__GIVEN EXERCISE__
Return the lines below exactly, starting with the line that contains "What is the distance between points A and B?" and stopping after the last line.

__PROVIDED MATERIAL__
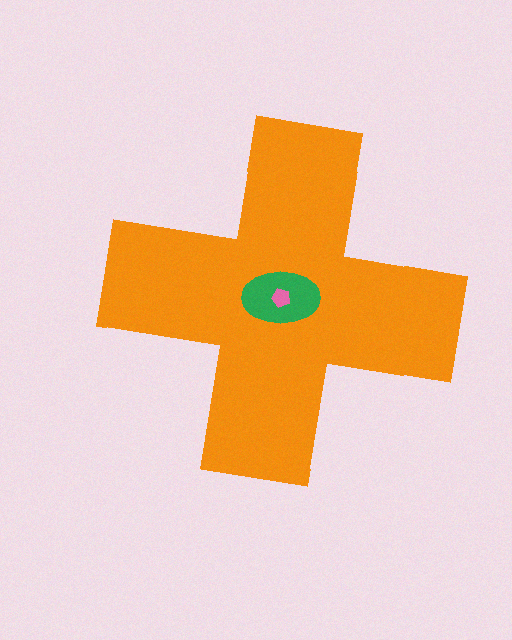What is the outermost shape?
The orange cross.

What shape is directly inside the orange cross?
The green ellipse.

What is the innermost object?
The pink pentagon.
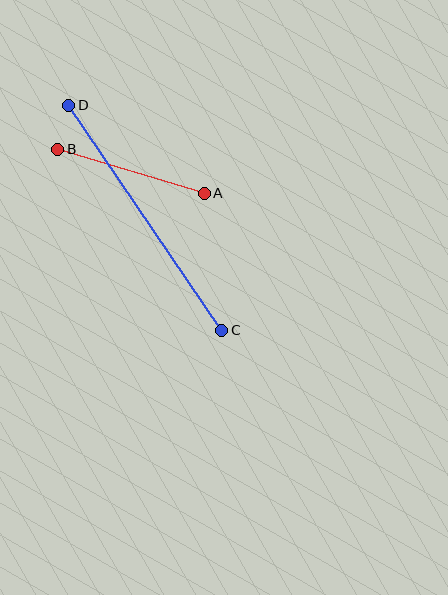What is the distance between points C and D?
The distance is approximately 272 pixels.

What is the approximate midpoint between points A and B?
The midpoint is at approximately (131, 171) pixels.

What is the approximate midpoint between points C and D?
The midpoint is at approximately (145, 218) pixels.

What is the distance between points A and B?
The distance is approximately 153 pixels.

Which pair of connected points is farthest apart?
Points C and D are farthest apart.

__WORKED ANSWER__
What is the distance between points A and B?
The distance is approximately 153 pixels.

Which pair of connected points is farthest apart?
Points C and D are farthest apart.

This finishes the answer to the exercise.